— start Data excerpts —

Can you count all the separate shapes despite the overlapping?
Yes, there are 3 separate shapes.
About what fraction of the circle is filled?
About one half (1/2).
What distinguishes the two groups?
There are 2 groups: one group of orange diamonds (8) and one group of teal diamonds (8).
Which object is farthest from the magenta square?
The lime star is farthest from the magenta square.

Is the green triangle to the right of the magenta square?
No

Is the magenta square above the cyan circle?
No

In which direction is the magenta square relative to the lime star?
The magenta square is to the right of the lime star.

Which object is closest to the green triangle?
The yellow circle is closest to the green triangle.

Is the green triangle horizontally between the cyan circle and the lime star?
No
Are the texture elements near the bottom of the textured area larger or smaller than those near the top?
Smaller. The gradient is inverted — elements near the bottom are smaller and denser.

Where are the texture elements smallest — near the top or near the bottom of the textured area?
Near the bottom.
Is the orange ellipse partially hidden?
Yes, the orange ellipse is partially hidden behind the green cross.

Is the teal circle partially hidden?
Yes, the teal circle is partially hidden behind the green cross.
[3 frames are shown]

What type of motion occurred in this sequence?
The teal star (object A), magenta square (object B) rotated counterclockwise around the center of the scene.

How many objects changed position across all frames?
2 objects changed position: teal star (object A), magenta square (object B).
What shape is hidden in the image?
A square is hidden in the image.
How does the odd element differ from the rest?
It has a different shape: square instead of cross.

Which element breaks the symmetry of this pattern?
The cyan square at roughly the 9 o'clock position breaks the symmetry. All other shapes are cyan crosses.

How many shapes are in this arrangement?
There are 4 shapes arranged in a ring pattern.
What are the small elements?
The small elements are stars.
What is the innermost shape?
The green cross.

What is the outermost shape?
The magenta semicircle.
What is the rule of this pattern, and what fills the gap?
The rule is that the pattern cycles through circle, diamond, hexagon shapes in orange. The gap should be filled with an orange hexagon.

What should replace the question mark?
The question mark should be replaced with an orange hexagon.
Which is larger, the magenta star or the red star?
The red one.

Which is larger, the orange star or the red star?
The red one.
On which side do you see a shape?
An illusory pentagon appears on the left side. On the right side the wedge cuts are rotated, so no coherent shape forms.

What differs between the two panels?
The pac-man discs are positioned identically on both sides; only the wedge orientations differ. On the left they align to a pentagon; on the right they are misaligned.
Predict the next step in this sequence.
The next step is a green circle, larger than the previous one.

— end Data excerpts —

#### [Short exercise]
Write out every line exactly as it stands.

#### [Answer to this task]
Can you count all the separate shapes despite the overlapping?
Yes, there are 3 separate shapes.
About what fraction of the circle is filled?
About one half (1/2).
What distinguishes the two groups?
There are 2 groups: one group of orange diamonds (8) and one group of teal diamonds (8).
Which object is farthest from the magenta square?
The lime star is farthest from the magenta square.

Is the green triangle to the right of the magenta square?
No

Is the magenta square above the cyan circle?
No

In which direction is the magenta square relative to the lime star?
The magenta square is to the right of the lime star.

Which object is closest to the green triangle?
The yellow circle is closest to the green triangle.

Is the green triangle horizontally between the cyan circle and the lime star?
No
Are the texture elements near the bottom of the textured area larger or smaller than those near the top?
Smaller. The gradient is inverted — elements near the bottom are smaller and denser.

Where are the texture elements smallest — near the top or near the bottom of the textured area?
Near the bottom.
Is the orange ellipse partially hidden?
Yes, the orange ellipse is partially hidden behind the green cross.

Is the teal circle partially hidden?
Yes, the teal circle is partially hidden behind the green cross.
[3 frames are shown]

What type of motion occurred in this sequence?
The teal star (object A), magenta square (object B) rotated counterclockwise around the center of the scene.

How many objects changed position across all frames?
2 objects changed position: teal star (object A), magenta square (object B).
What shape is hidden in the image?
A square is hidden in the image.
How does the odd element differ from the rest?
It has a different shape: square instead of cross.

Which element breaks the symmetry of this pattern?
The cyan square at roughly the 9 o'clock position breaks the symmetry. All other shapes are cyan crosses.

How many shapes are in this arrangement?
There are 4 shapes arranged in a ring pattern.
What are the small elements?
The small elements are stars.
What is the innermost shape?
The green cross.

What is the outermost shape?
The magenta semicircle.
What is the rule of this pattern, and what fills the gap?
The rule is that the pattern cycles through circle, diamond, hexagon shapes in orange. The gap should be filled with an orange hexagon.

What should replace the question mark?
The question mark should be replaced with an orange hexagon.
Which is larger, the magenta star or the red star?
The red one.

Which is larger, the orange star or the red star?
The red one.
On which side do you see a shape?
An illusory pentagon appears on the left side. On the right side the wedge cuts are rotated, so no coherent shape forms.

What differs between the two panels?
The pac-man discs are positioned identically on both sides; only the wedge orientations differ. On the left they align to a pentagon; on the right they are misaligned.
Predict the next step in this sequence.
The next step is a green circle, larger than the previous one.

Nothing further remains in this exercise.